§ What you need to do
Without including the pictures, copy out every line below.

§ The records

━━━━━━━━━━

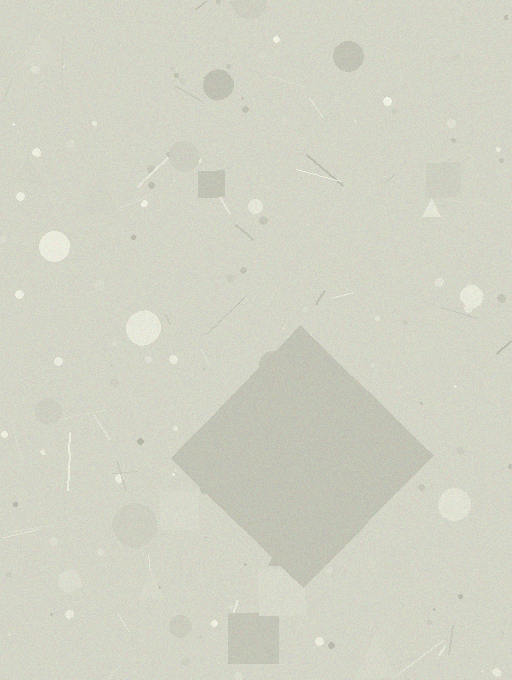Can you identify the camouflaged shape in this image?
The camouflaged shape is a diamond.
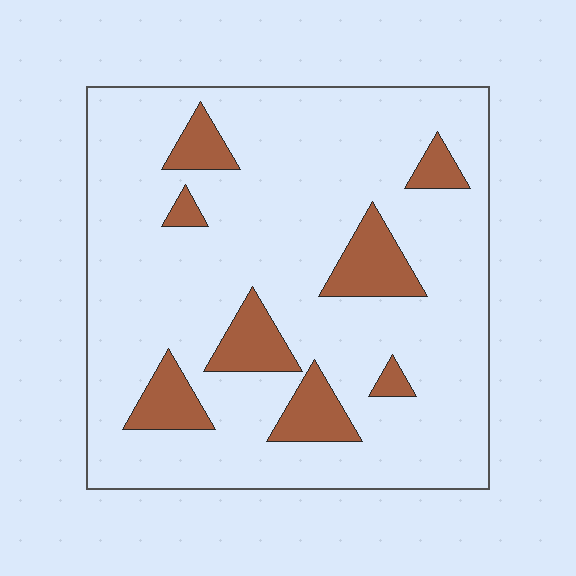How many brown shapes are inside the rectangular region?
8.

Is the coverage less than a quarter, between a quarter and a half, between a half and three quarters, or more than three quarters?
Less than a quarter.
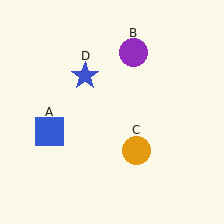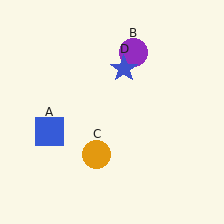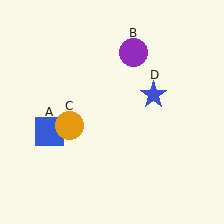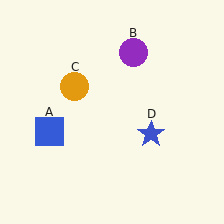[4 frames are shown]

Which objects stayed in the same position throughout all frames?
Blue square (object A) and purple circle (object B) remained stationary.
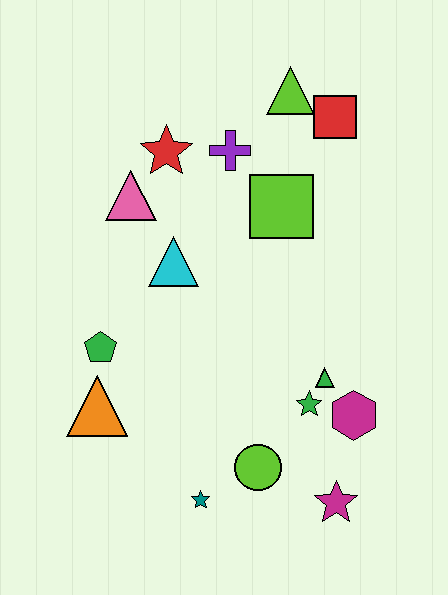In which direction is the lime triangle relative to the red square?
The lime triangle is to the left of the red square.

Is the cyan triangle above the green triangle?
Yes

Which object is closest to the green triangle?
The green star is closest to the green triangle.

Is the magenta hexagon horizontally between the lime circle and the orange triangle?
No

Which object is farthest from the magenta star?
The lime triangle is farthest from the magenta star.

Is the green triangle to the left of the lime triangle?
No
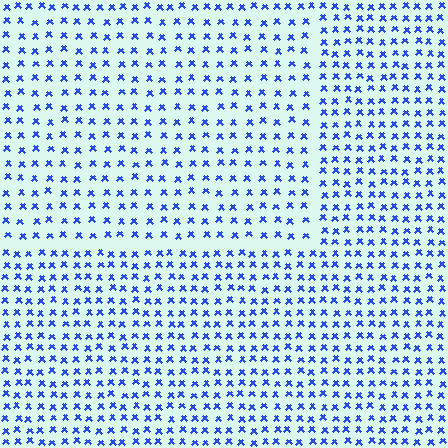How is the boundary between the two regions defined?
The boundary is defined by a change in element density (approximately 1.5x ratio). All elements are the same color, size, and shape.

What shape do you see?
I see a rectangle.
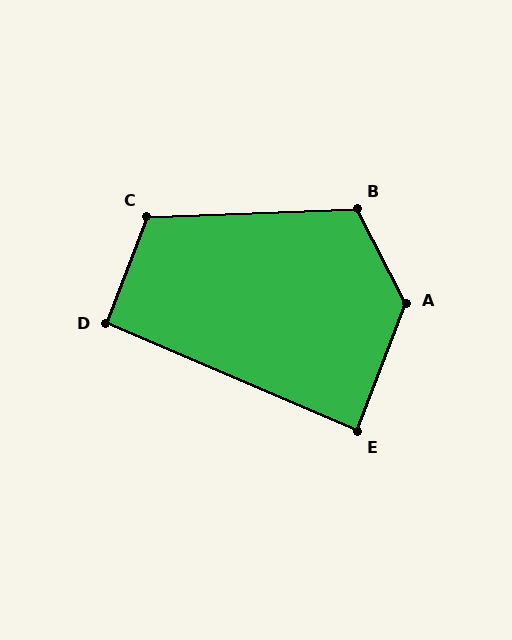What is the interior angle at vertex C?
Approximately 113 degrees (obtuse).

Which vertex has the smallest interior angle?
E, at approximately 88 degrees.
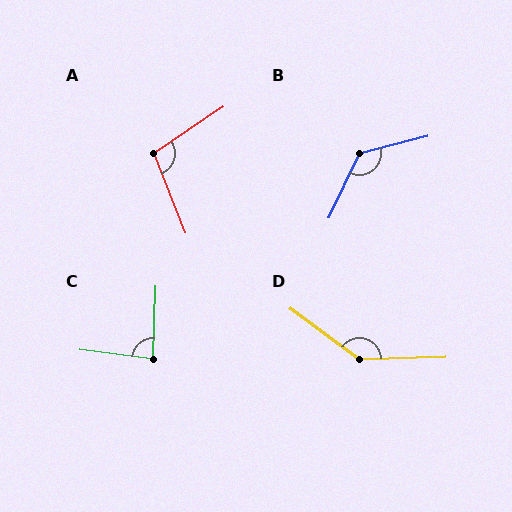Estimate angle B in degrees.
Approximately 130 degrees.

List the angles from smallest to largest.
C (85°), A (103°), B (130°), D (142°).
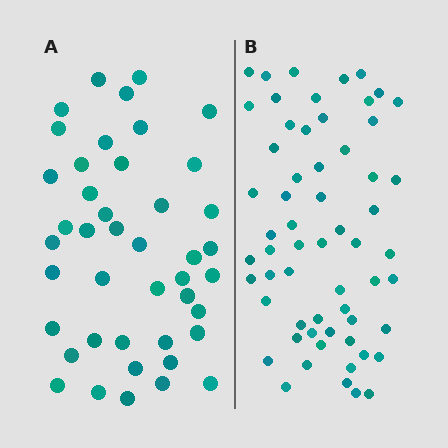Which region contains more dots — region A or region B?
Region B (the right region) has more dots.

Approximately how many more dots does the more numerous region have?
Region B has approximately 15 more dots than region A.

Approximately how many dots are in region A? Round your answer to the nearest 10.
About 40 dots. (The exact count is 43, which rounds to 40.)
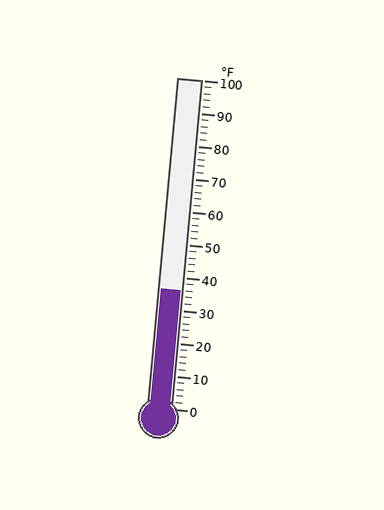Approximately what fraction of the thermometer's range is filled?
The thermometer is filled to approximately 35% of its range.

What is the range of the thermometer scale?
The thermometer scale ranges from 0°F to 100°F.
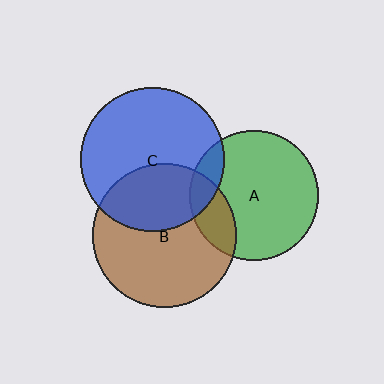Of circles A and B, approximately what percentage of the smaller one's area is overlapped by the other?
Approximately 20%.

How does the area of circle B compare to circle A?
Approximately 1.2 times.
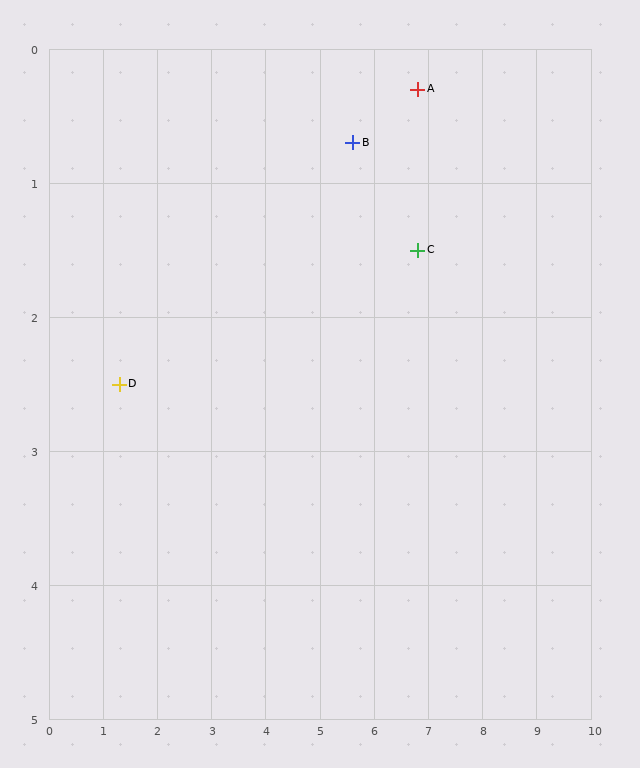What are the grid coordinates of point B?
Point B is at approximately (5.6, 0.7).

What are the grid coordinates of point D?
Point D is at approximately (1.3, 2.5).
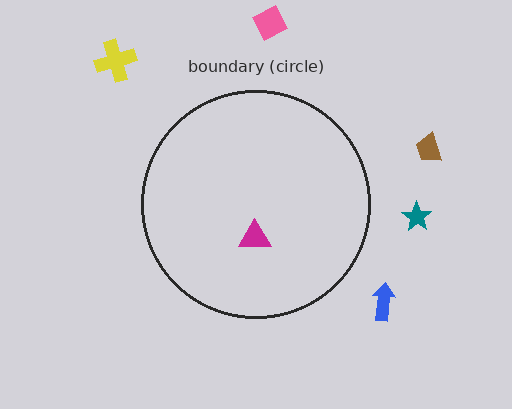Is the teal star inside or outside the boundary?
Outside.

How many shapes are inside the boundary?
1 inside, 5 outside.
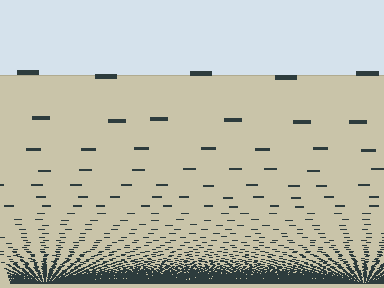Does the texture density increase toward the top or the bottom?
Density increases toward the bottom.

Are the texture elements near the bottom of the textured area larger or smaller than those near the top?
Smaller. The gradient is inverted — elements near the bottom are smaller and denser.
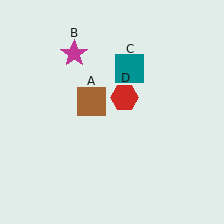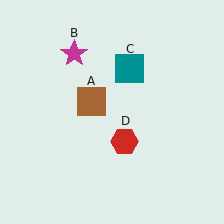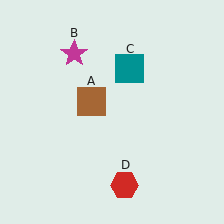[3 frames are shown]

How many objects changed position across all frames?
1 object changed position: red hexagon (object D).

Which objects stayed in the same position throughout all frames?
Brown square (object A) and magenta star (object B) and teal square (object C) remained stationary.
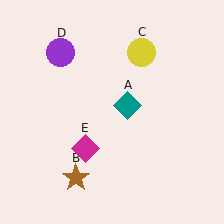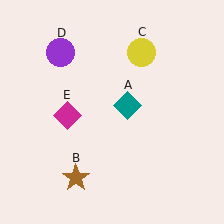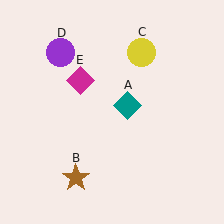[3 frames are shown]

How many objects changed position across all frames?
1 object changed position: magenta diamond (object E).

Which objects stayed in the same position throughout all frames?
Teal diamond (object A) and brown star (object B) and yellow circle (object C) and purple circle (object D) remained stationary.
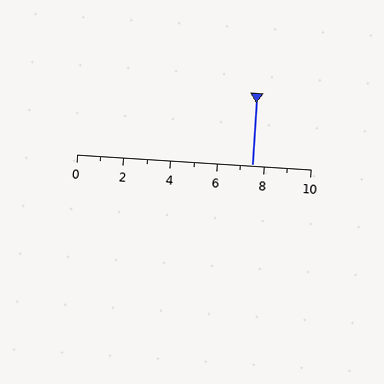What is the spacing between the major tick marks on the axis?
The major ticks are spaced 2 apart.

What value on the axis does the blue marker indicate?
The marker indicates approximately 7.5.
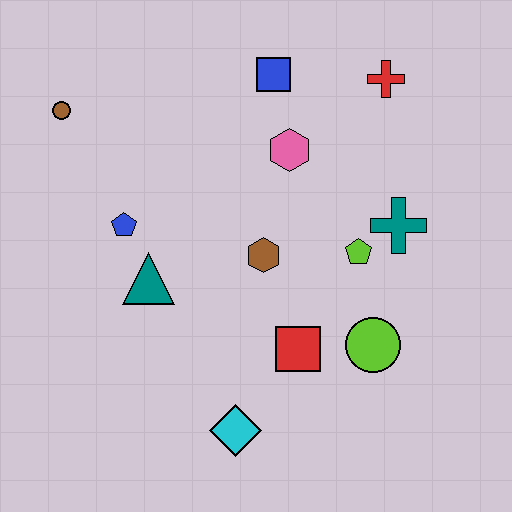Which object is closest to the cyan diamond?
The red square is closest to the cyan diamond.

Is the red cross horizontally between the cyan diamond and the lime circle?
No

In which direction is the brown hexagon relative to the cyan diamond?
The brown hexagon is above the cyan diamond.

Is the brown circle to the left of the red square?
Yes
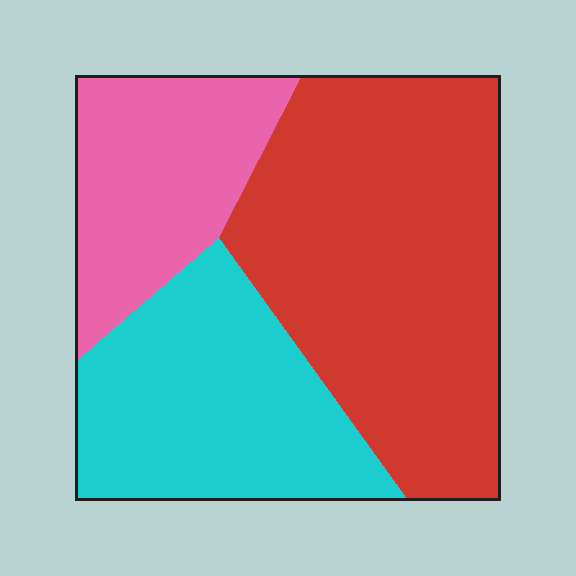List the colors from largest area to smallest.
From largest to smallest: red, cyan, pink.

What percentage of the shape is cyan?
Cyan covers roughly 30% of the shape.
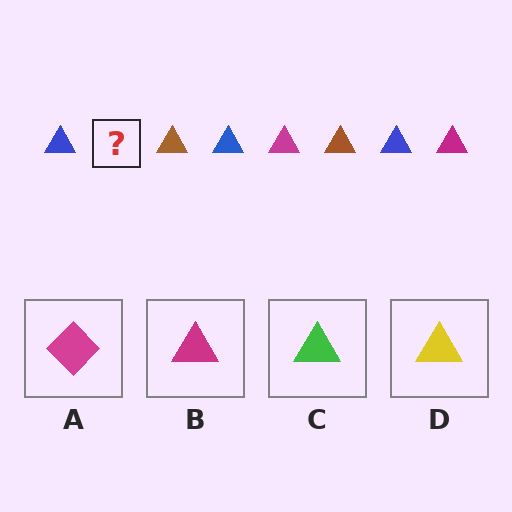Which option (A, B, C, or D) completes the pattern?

━━━━━━━━━━

§ Result
Can you identify the camouflaged shape in this image?
The camouflaged shape is a diamond.
How many brown shapes are inside the rectangular region?
8.

Is the coverage less than a quarter, between a quarter and a half, between a half and three quarters, or more than three quarters?
Less than a quarter.
[4 frames are shown]

Which objects stayed in the same position throughout all frames?
Blue square (object A) and purple circle (object B) remained stationary.
In which direction is the lime triangle relative to the red square?
The lime triangle is to the left of the red square.

Is the cyan triangle above the green triangle?
Yes

Which object is closest to the green triangle?
The green star is closest to the green triangle.

Is the magenta hexagon horizontally between the lime circle and the orange triangle?
No

Which object is farthest from the magenta star?
The lime triangle is farthest from the magenta star.

Is the green triangle to the left of the lime triangle?
No
How is the boundary between the two regions defined?
The boundary is defined by a change in element density (approximately 1.5x ratio). All elements are the same color, size, and shape.

What shape do you see?
I see a rectangle.
What is the interior angle at vertex C?
Approximately 113 degrees (obtuse).

Which vertex has the smallest interior angle?
E, at approximately 88 degrees.
Estimate angle B in degrees.
Approximately 130 degrees.

List the angles from smallest to largest.
C (85°), A (103°), B (130°), D (142°).
Which region contains more dots — region A or region B?
Region B (the right region) has more dots.

Approximately how many more dots does the more numerous region have?
Region B has approximately 15 more dots than region A.

Approximately how many dots are in region A? Round your answer to the nearest 10.
About 40 dots. (The exact count is 43, which rounds to 40.)
Approximately what fraction of the thermometer's range is filled?
The thermometer is filled to approximately 35% of its range.

What is the range of the thermometer scale?
The thermometer scale ranges from 0°F to 100°F.
Of circles A and B, approximately what percentage of the smaller one's area is overlapped by the other?
Approximately 20%.

How does the area of circle B compare to circle A?
Approximately 1.2 times.
What are the grid coordinates of point B?
Point B is at approximately (5.6, 0.7).

What are the grid coordinates of point D?
Point D is at approximately (1.3, 2.5).
Is the teal star inside or outside the boundary?
Outside.

How many shapes are inside the boundary?
1 inside, 5 outside.
Does the texture density increase toward the top or the bottom?
Density increases toward the bottom.

Are the texture elements near the bottom of the textured area larger or smaller than those near the top?
Smaller. The gradient is inverted — elements near the bottom are smaller and denser.
[3 frames are shown]

How many objects changed position across all frames?
1 object changed position: red hexagon (object D).

Which objects stayed in the same position throughout all frames?
Brown square (object A) and magenta star (object B) and teal square (object C) remained stationary.
[3 frames are shown]

How many objects changed position across all frames?
1 object changed position: magenta diamond (object E).

Which objects stayed in the same position throughout all frames?
Teal diamond (object A) and brown star (object B) and yellow circle (object C) and purple circle (object D) remained stationary.
What is the spacing between the major tick marks on the axis?
The major ticks are spaced 2 apart.

What value on the axis does the blue marker indicate?
The marker indicates approximately 7.5.
Which object is closest to the cyan diamond?
The red square is closest to the cyan diamond.

Is the red cross horizontally between the cyan diamond and the lime circle?
No

In which direction is the brown hexagon relative to the cyan diamond?
The brown hexagon is above the cyan diamond.

Is the brown circle to the left of the red square?
Yes
List the colors from largest area to smallest.
From largest to smallest: red, cyan, pink.

What percentage of the shape is cyan?
Cyan covers roughly 30% of the shape.
Which option (A, B, C, or D) completes the pattern?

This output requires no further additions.